## Aim of the task
Without including any pictures, write out all the entries exactly.

Synthetic geometry question rows:
********************
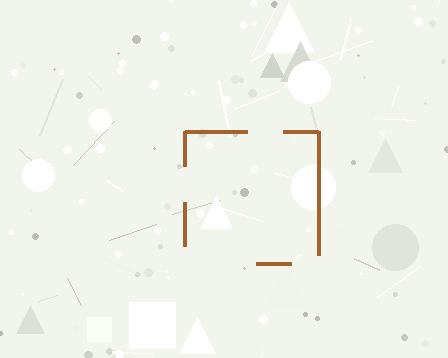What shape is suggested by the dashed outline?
The dashed outline suggests a square.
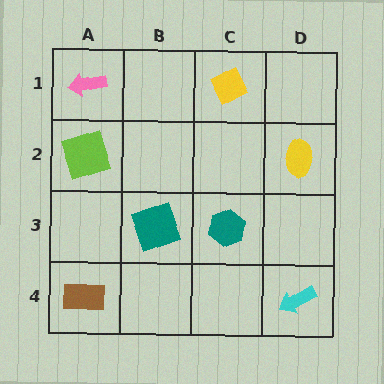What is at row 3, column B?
A teal square.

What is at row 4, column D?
A cyan arrow.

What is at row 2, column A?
A lime square.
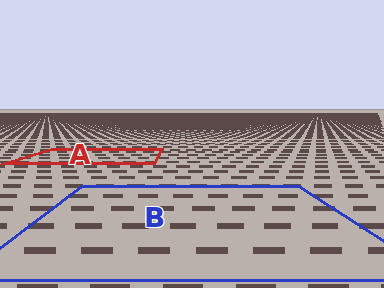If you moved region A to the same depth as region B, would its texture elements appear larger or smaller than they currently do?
They would appear larger. At a closer depth, the same texture elements are projected at a bigger on-screen size.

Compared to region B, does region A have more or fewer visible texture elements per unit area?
Region A has more texture elements per unit area — they are packed more densely because it is farther away.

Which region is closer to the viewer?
Region B is closer. The texture elements there are larger and more spread out.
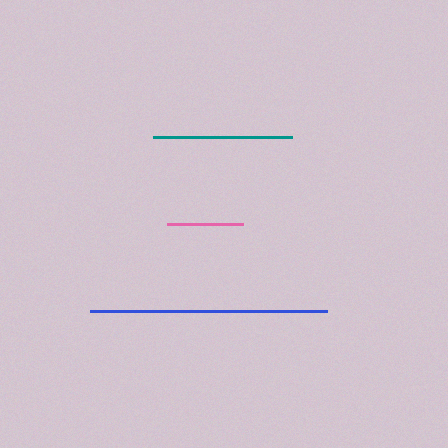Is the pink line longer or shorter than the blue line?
The blue line is longer than the pink line.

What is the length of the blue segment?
The blue segment is approximately 237 pixels long.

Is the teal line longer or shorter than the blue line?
The blue line is longer than the teal line.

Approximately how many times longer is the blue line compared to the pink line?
The blue line is approximately 3.1 times the length of the pink line.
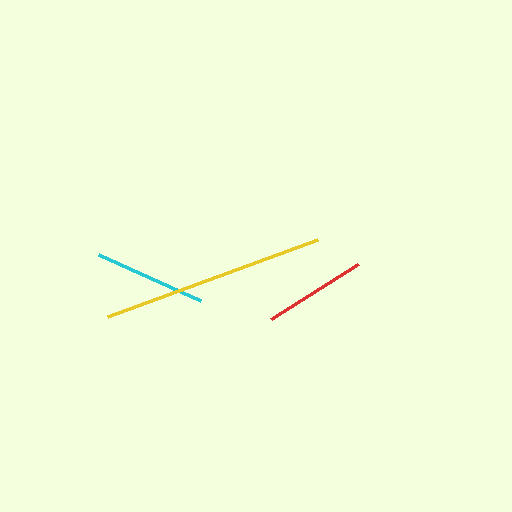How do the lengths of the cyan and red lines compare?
The cyan and red lines are approximately the same length.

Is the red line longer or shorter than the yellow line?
The yellow line is longer than the red line.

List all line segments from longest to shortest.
From longest to shortest: yellow, cyan and red (about equal).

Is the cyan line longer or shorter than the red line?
The cyan and red lines are approximately the same length (about 112 and 103 pixels).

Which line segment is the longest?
The yellow line is the longest at approximately 224 pixels.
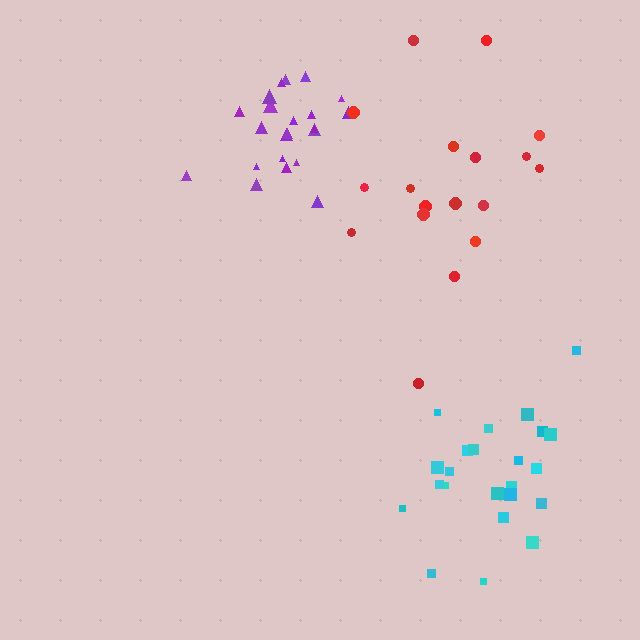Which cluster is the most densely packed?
********************
## The reply
What shape is suggested by the dashed outline?
The dashed outline suggests a square.
What is at row 3, column B?
A teal square.

What is at row 4, column D?
A cyan arrow.

What is at row 2, column A?
A lime square.
If you moved region A to the same depth as region B, would its texture elements appear larger or smaller than they currently do?
They would appear larger. At a closer depth, the same texture elements are projected at a bigger on-screen size.

Compared to region B, does region A have more or fewer visible texture elements per unit area?
Region A has more texture elements per unit area — they are packed more densely because it is farther away.

Which region is closer to the viewer?
Region B is closer. The texture elements there are larger and more spread out.
Is the pink line longer or shorter than the blue line?
The blue line is longer than the pink line.

What is the length of the blue segment?
The blue segment is approximately 237 pixels long.

Is the teal line longer or shorter than the blue line?
The blue line is longer than the teal line.

Approximately how many times longer is the blue line compared to the pink line?
The blue line is approximately 3.1 times the length of the pink line.
How do the lengths of the cyan and red lines compare?
The cyan and red lines are approximately the same length.

Is the red line longer or shorter than the yellow line?
The yellow line is longer than the red line.

List all line segments from longest to shortest.
From longest to shortest: yellow, cyan and red (about equal).

Is the cyan line longer or shorter than the red line?
The cyan and red lines are approximately the same length (about 112 and 103 pixels).

Which line segment is the longest?
The yellow line is the longest at approximately 224 pixels.
Which cluster is the most densely packed?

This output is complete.